#### [YOUR TASK]
Omit the pictures and return every entry exactly as written.

#### [Entries about simple shapes]
-=-=-

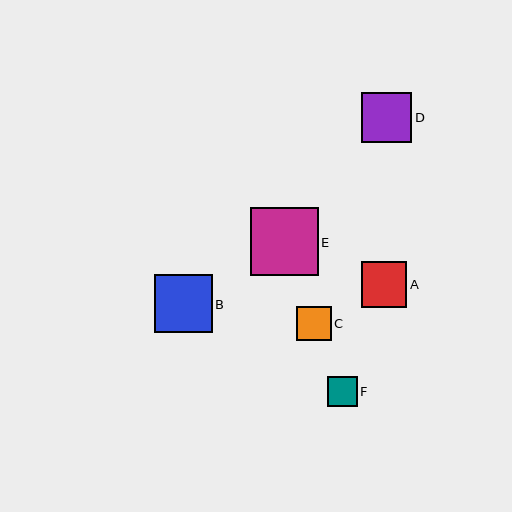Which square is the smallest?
Square F is the smallest with a size of approximately 30 pixels.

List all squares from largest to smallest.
From largest to smallest: E, B, D, A, C, F.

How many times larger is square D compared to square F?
Square D is approximately 1.7 times the size of square F.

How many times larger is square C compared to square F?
Square C is approximately 1.2 times the size of square F.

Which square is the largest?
Square E is the largest with a size of approximately 68 pixels.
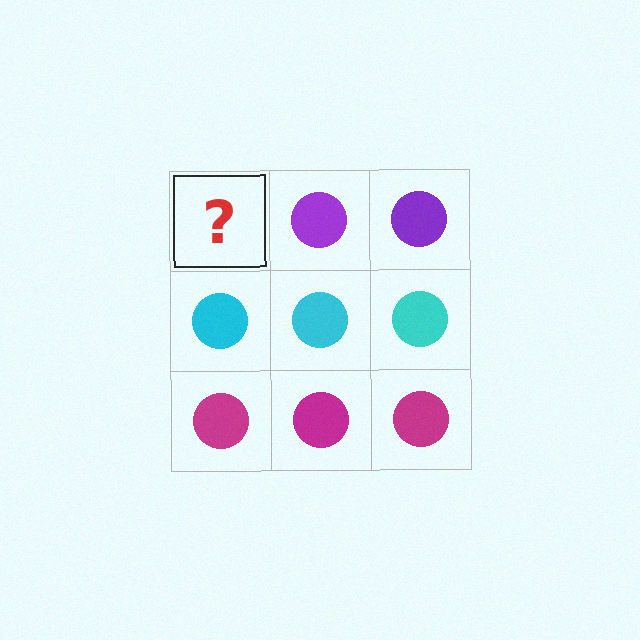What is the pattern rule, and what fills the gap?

-=-=-

#### [TASK ANSWER]
Which square is the smallest?
Square F is the smallest with a size of approximately 30 pixels.

List all squares from largest to smallest.
From largest to smallest: E, B, D, A, C, F.

How many times larger is square D compared to square F?
Square D is approximately 1.7 times the size of square F.

How many times larger is square C compared to square F?
Square C is approximately 1.2 times the size of square F.

Which square is the largest?
Square E is the largest with a size of approximately 68 pixels.
What is the pattern rule, and what fills the gap?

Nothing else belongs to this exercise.